Raw records
______

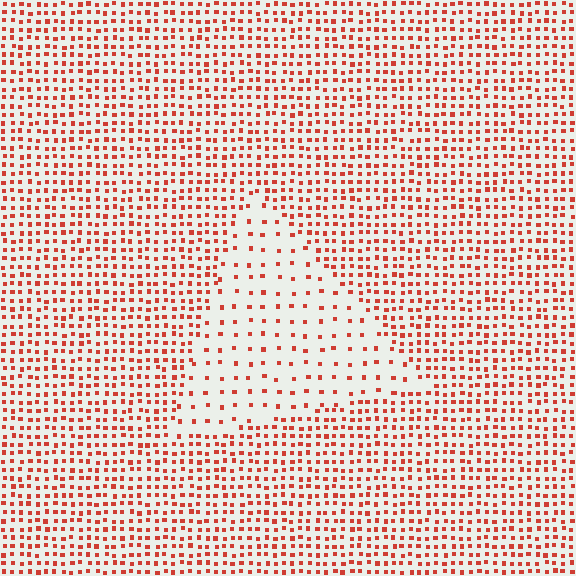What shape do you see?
I see a triangle.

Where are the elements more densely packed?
The elements are more densely packed outside the triangle boundary.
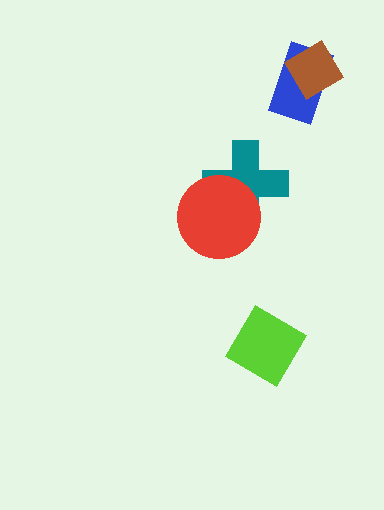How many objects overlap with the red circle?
1 object overlaps with the red circle.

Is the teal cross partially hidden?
Yes, it is partially covered by another shape.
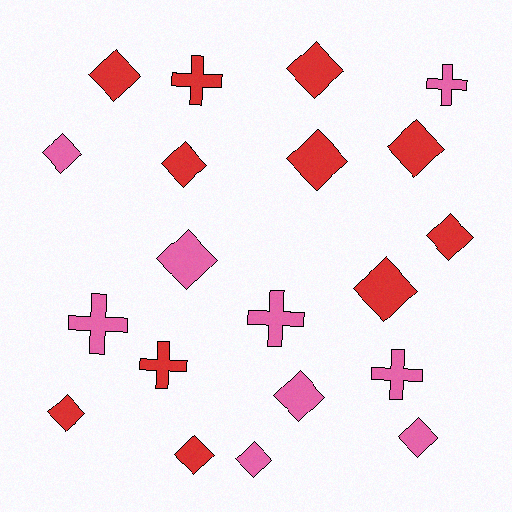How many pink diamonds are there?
There are 5 pink diamonds.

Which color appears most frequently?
Red, with 11 objects.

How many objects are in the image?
There are 20 objects.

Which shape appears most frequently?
Diamond, with 14 objects.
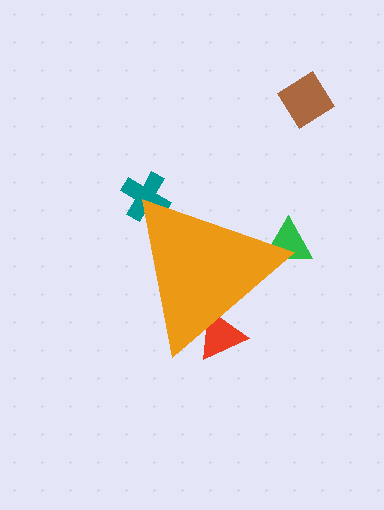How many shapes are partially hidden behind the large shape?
3 shapes are partially hidden.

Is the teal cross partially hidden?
Yes, the teal cross is partially hidden behind the orange triangle.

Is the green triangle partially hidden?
Yes, the green triangle is partially hidden behind the orange triangle.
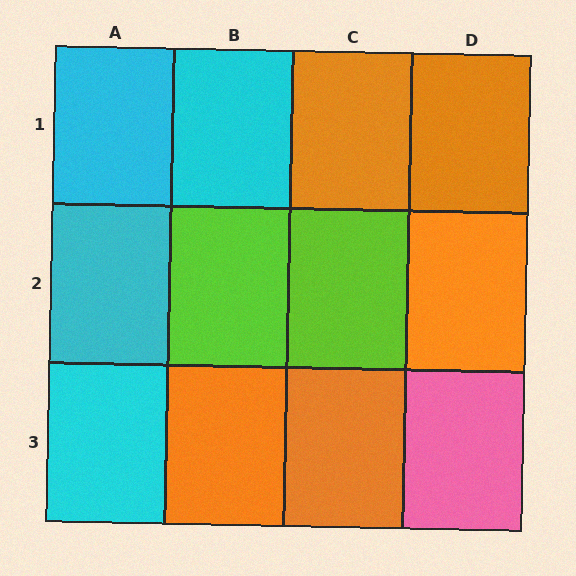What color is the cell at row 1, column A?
Cyan.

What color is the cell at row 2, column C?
Lime.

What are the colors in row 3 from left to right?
Cyan, orange, orange, pink.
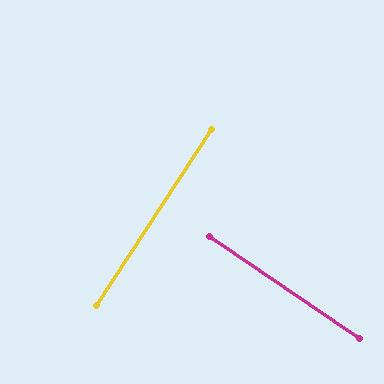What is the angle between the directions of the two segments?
Approximately 89 degrees.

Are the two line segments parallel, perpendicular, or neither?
Perpendicular — they meet at approximately 89°.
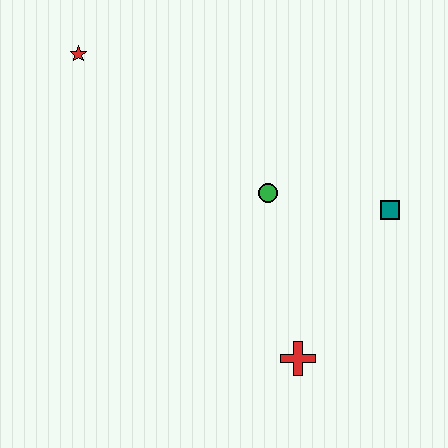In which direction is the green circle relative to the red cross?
The green circle is above the red cross.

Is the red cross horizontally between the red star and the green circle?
No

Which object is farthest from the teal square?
The red star is farthest from the teal square.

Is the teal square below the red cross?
No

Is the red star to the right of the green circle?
No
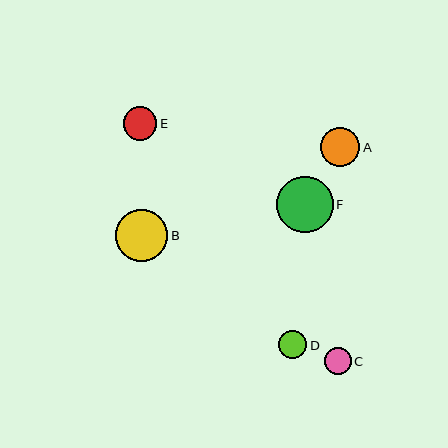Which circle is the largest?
Circle F is the largest with a size of approximately 56 pixels.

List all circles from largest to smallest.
From largest to smallest: F, B, A, E, D, C.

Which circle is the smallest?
Circle C is the smallest with a size of approximately 27 pixels.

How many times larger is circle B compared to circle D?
Circle B is approximately 1.8 times the size of circle D.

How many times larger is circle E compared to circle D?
Circle E is approximately 1.2 times the size of circle D.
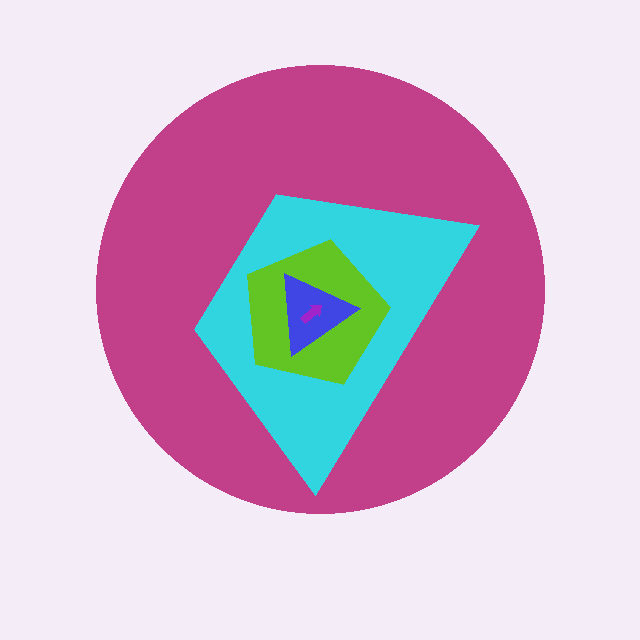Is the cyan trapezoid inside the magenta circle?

______

__WRITTEN PROBLEM__. Transcribe the full listing character for character. Pictures are excluded.

__IN RESPONSE__.
What shape do you see?
I see a triangle.

Where are the elements more densely packed?
The elements are more densely packed outside the triangle boundary.
How many objects overlap with the red circle?
1 object overlaps with the red circle.

Is the teal cross partially hidden?
Yes, it is partially covered by another shape.
How many pink diamonds are there?
There are 5 pink diamonds.

Which color appears most frequently?
Red, with 11 objects.

How many objects are in the image?
There are 20 objects.

Which shape appears most frequently?
Diamond, with 14 objects.
How many shapes are partially hidden behind the large shape?
3 shapes are partially hidden.

Is the teal cross partially hidden?
Yes, the teal cross is partially hidden behind the orange triangle.

Is the green triangle partially hidden?
Yes, the green triangle is partially hidden behind the orange triangle.
What color is the cell at row 1, column A?
Cyan.

What color is the cell at row 2, column C?
Lime.

What are the colors in row 3 from left to right?
Cyan, orange, orange, pink.
What is the angle between the directions of the two segments?
Approximately 89 degrees.

Are the two line segments parallel, perpendicular, or neither?
Perpendicular — they meet at approximately 89°.
In which direction is the green circle relative to the red cross?
The green circle is above the red cross.

Is the red cross horizontally between the red star and the green circle?
No

Which object is farthest from the teal square?
The red star is farthest from the teal square.

Is the teal square below the red cross?
No

Is the red star to the right of the green circle?
No
Which circle is the largest?
Circle F is the largest with a size of approximately 56 pixels.

List all circles from largest to smallest.
From largest to smallest: F, B, A, E, D, C.

Which circle is the smallest?
Circle C is the smallest with a size of approximately 27 pixels.

How many times larger is circle B compared to circle D?
Circle B is approximately 1.8 times the size of circle D.

How many times larger is circle E compared to circle D?
Circle E is approximately 1.2 times the size of circle D.
Is the cyan trapezoid inside the magenta circle?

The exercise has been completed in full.